▶ [AIM]: Copy all the data exactly, except the pictures.
--- begin EXERCISE INPUTS ---
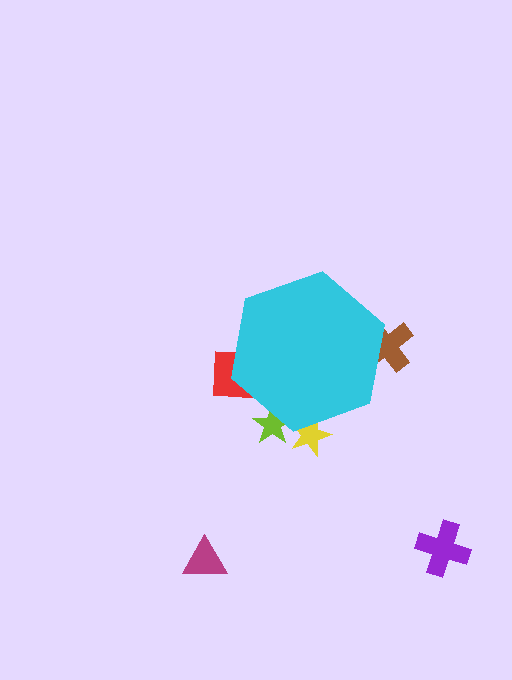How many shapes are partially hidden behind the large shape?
4 shapes are partially hidden.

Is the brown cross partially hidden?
Yes, the brown cross is partially hidden behind the cyan hexagon.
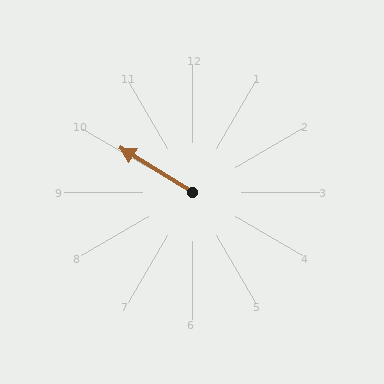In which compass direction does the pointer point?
Northwest.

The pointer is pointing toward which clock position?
Roughly 10 o'clock.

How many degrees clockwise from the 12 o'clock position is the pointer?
Approximately 301 degrees.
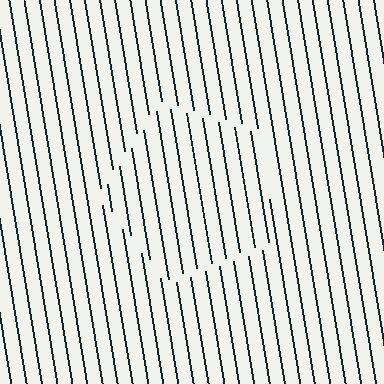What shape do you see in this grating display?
An illusory pentagon. The interior of the shape contains the same grating, shifted by half a period — the contour is defined by the phase discontinuity where line-ends from the inner and outer gratings abut.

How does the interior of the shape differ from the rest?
The interior of the shape contains the same grating, shifted by half a period — the contour is defined by the phase discontinuity where line-ends from the inner and outer gratings abut.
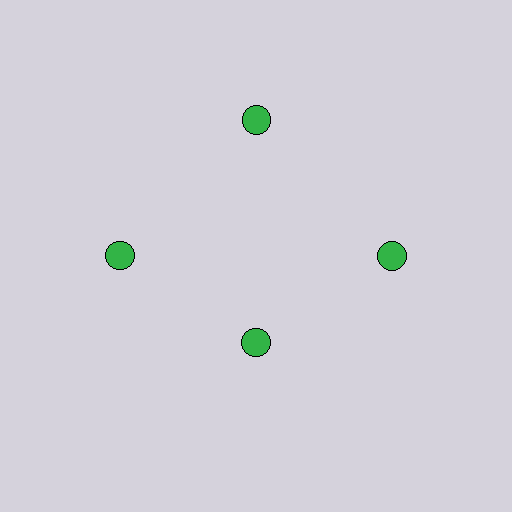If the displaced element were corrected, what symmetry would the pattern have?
It would have 4-fold rotational symmetry — the pattern would map onto itself every 90 degrees.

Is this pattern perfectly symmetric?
No. The 4 green circles are arranged in a ring, but one element near the 6 o'clock position is pulled inward toward the center, breaking the 4-fold rotational symmetry.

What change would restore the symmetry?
The symmetry would be restored by moving it outward, back onto the ring so that all 4 circles sit at equal angles and equal distance from the center.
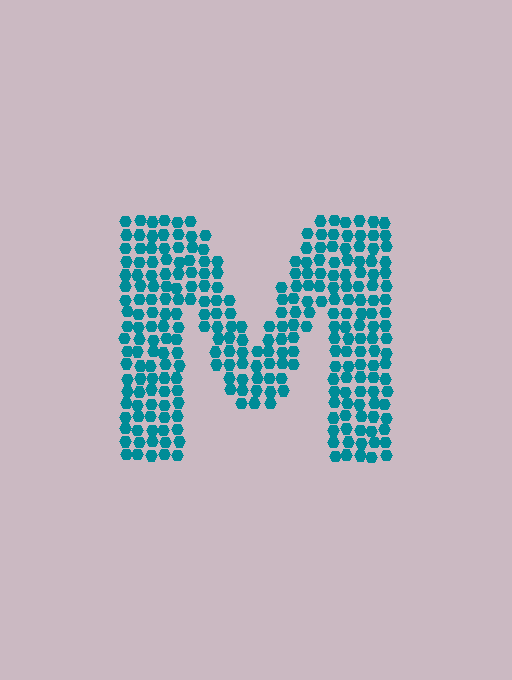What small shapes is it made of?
It is made of small hexagons.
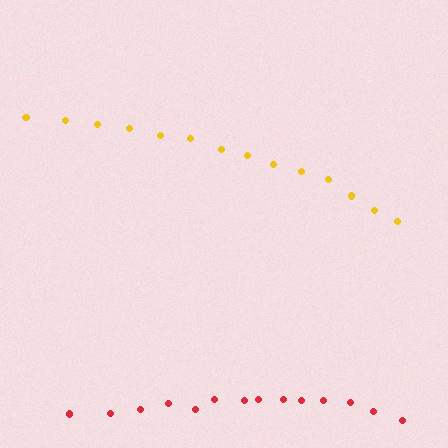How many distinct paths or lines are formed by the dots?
There are 2 distinct paths.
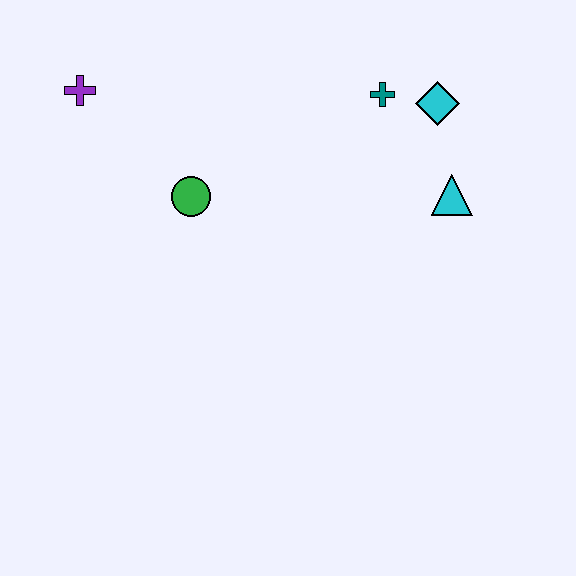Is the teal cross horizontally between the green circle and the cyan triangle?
Yes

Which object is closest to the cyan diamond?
The teal cross is closest to the cyan diamond.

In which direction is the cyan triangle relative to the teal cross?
The cyan triangle is below the teal cross.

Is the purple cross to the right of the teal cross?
No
--- end EXERCISE INPUTS ---
▶ [THE OUTPUT]:
How many shapes are partially hidden behind the large shape?
4 shapes are partially hidden.

Is the brown cross partially hidden?
Yes, the brown cross is partially hidden behind the cyan hexagon.
In which compass direction does the pointer point?
Northwest.

The pointer is pointing toward which clock position?
Roughly 10 o'clock.

How many degrees clockwise from the 12 o'clock position is the pointer?
Approximately 301 degrees.
What shape do you see in this grating display?
An illusory pentagon. The interior of the shape contains the same grating, shifted by half a period — the contour is defined by the phase discontinuity where line-ends from the inner and outer gratings abut.

How does the interior of the shape differ from the rest?
The interior of the shape contains the same grating, shifted by half a period — the contour is defined by the phase discontinuity where line-ends from the inner and outer gratings abut.
If the displaced element were corrected, what symmetry would the pattern have?
It would have 4-fold rotational symmetry — the pattern would map onto itself every 90 degrees.

Is this pattern perfectly symmetric?
No. The 4 green circles are arranged in a ring, but one element near the 6 o'clock position is pulled inward toward the center, breaking the 4-fold rotational symmetry.

What change would restore the symmetry?
The symmetry would be restored by moving it outward, back onto the ring so that all 4 circles sit at equal angles and equal distance from the center.
What small shapes is it made of?
It is made of small hexagons.
How many distinct paths or lines are formed by the dots?
There are 2 distinct paths.
Is the teal cross horizontally between the green circle and the cyan triangle?
Yes

Which object is closest to the cyan diamond?
The teal cross is closest to the cyan diamond.

In which direction is the cyan triangle relative to the teal cross?
The cyan triangle is below the teal cross.

Is the purple cross to the right of the teal cross?
No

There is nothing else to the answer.